_To be done:_
Word for word, transcribe every line from the one holding "About how many" through the end of the records, but not the pictures.

_Task inputs:_
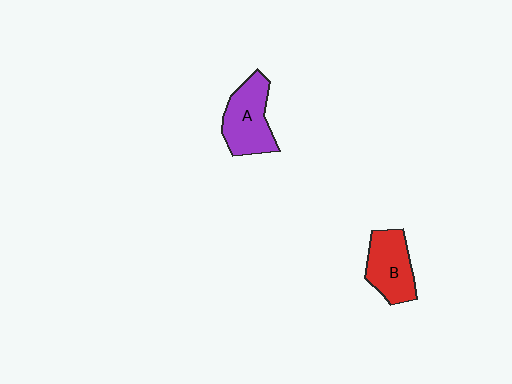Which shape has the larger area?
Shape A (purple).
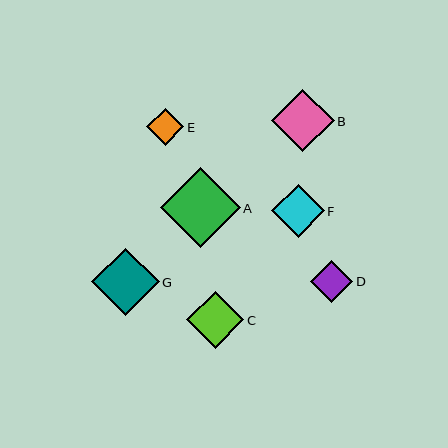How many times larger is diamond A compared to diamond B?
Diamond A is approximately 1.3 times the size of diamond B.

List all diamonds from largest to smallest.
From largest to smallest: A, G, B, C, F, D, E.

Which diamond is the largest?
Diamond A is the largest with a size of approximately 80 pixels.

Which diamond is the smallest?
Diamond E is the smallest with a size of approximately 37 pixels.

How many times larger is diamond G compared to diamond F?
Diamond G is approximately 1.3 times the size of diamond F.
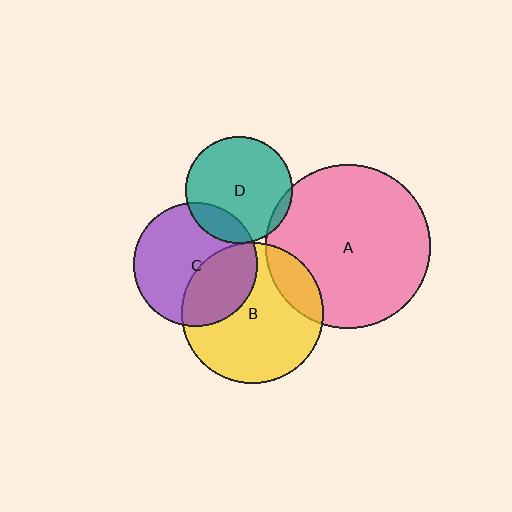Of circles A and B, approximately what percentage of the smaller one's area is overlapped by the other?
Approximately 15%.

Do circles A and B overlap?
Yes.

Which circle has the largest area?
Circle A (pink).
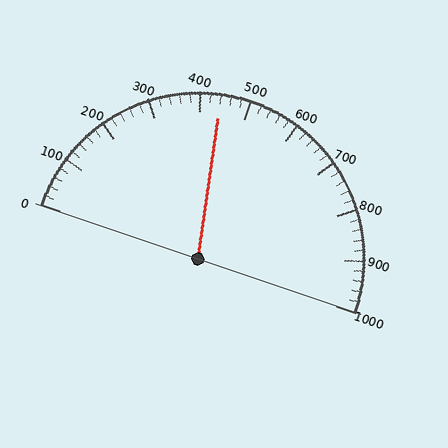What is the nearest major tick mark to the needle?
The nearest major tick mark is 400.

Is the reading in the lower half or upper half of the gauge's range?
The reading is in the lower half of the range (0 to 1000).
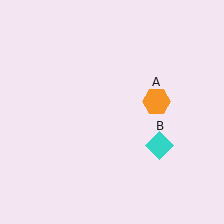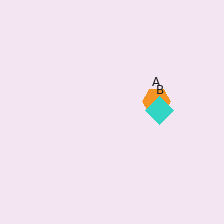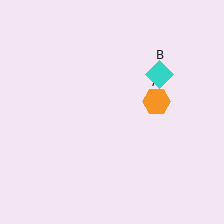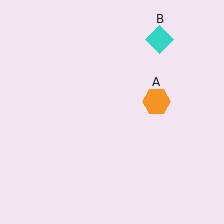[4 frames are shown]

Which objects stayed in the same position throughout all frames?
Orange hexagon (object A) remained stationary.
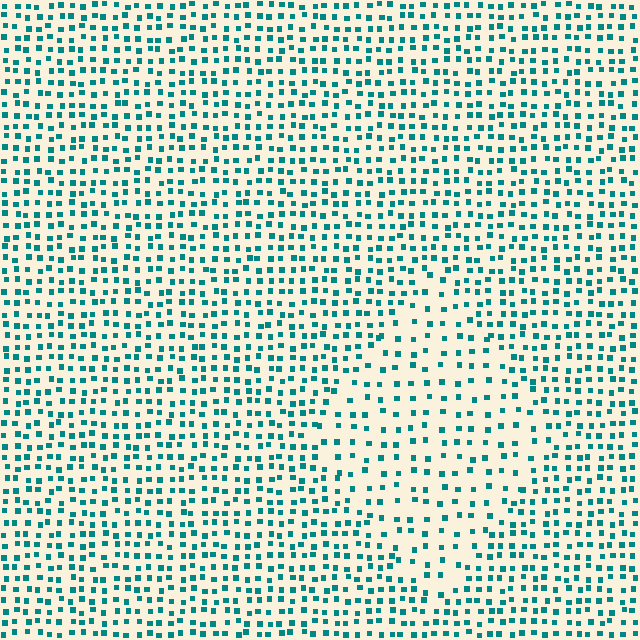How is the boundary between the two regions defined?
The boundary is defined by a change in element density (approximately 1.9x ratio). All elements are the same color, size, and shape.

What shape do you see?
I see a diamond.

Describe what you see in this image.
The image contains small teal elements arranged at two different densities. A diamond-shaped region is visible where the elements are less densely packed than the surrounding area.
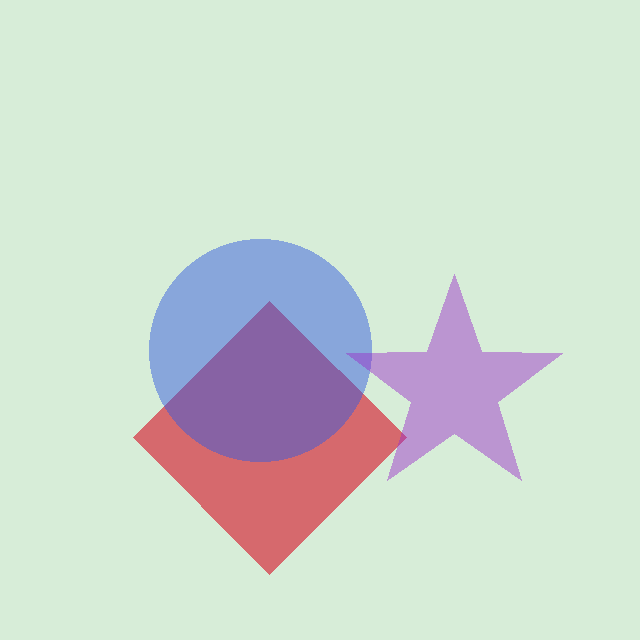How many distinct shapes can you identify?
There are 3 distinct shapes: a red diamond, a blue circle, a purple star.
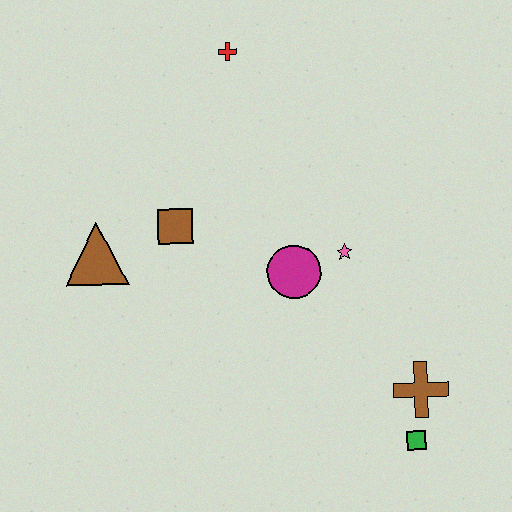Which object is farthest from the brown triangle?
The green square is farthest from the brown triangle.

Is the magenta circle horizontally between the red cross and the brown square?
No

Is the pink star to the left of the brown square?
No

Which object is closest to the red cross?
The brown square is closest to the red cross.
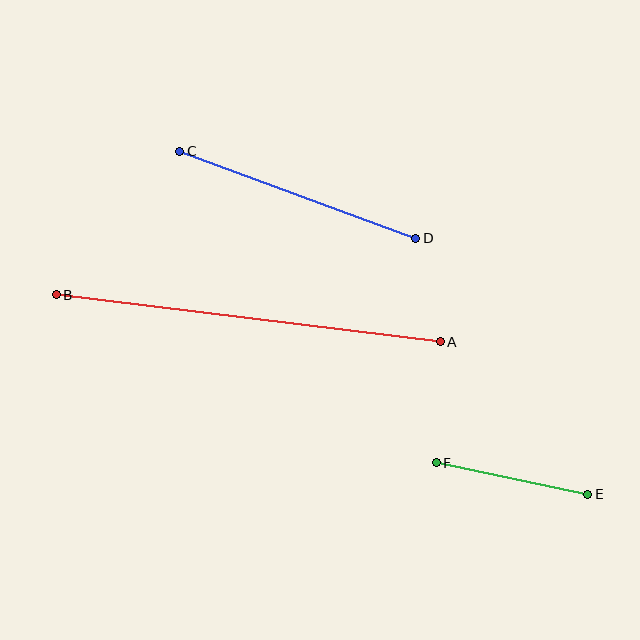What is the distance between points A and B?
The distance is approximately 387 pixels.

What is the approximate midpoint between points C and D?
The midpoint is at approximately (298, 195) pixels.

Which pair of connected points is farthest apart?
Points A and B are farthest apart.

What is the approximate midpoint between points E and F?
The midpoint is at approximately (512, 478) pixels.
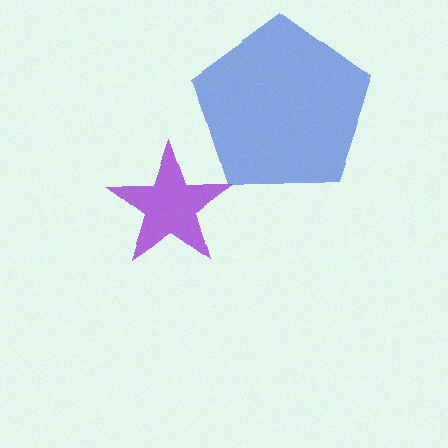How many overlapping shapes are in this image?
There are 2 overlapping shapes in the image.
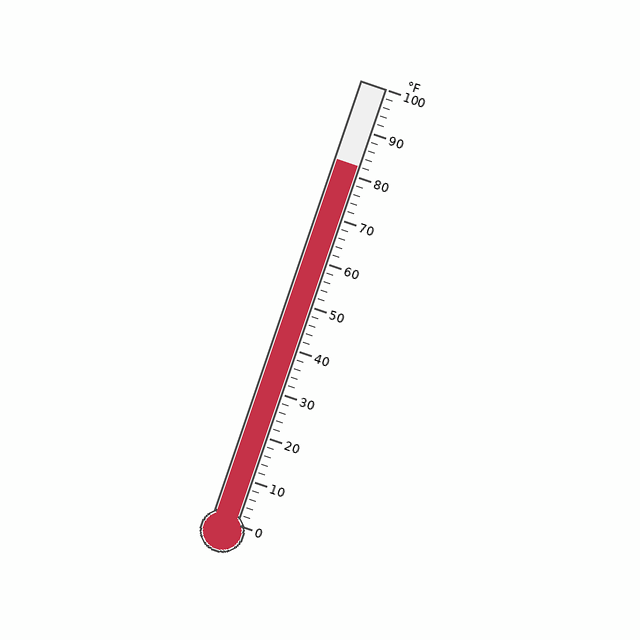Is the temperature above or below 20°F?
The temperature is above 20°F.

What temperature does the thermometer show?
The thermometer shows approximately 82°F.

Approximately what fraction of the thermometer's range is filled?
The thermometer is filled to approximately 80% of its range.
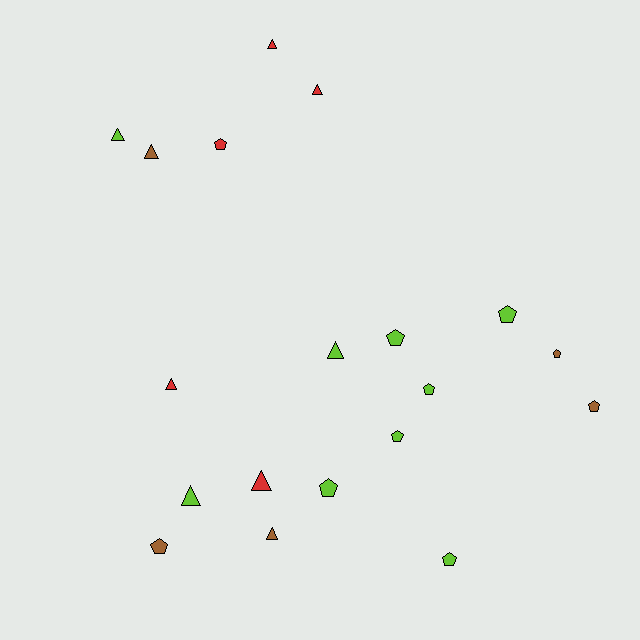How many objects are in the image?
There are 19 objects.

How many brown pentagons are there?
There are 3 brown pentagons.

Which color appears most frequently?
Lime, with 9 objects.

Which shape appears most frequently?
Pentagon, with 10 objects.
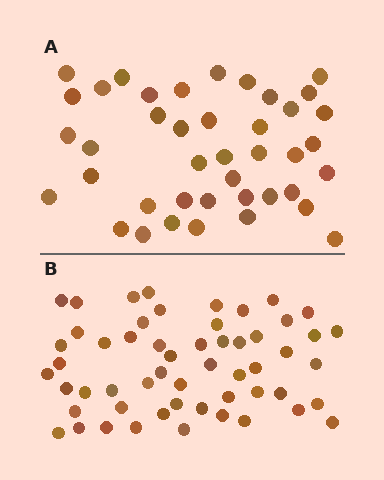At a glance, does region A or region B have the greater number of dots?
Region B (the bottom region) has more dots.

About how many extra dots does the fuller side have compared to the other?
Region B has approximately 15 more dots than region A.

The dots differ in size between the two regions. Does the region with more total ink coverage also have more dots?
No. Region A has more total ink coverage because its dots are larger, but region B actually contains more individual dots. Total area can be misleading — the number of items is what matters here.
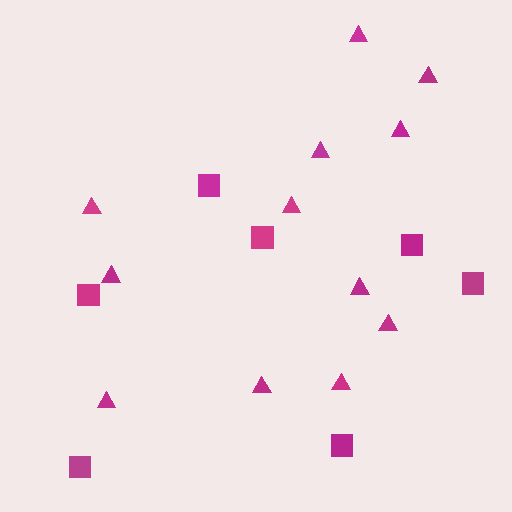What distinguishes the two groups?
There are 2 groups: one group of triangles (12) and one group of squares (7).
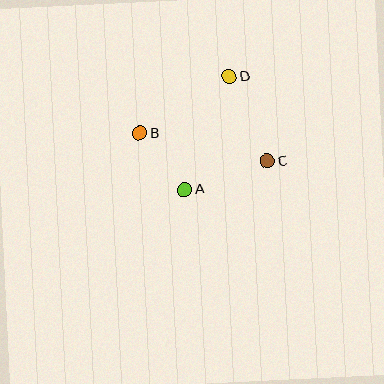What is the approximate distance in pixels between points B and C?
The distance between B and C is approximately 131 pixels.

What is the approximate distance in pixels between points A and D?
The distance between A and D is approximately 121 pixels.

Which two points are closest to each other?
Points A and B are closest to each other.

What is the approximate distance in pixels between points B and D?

_Solution for this task:_
About how many extra dots does the fuller side have compared to the other?
Region B has approximately 15 more dots than region A.

The dots differ in size between the two regions. Does the region with more total ink coverage also have more dots?
No. Region A has more total ink coverage because its dots are larger, but region B actually contains more individual dots. Total area can be misleading — the number of items is what matters here.
What distinguishes the two groups?
There are 2 groups: one group of triangles (12) and one group of squares (7).
What is the approximate distance in pixels between points B and C?
The distance between B and C is approximately 131 pixels.

What is the approximate distance in pixels between points A and D?
The distance between A and D is approximately 121 pixels.

Which two points are closest to each other?
Points A and B are closest to each other.

What is the approximate distance in pixels between points B and D?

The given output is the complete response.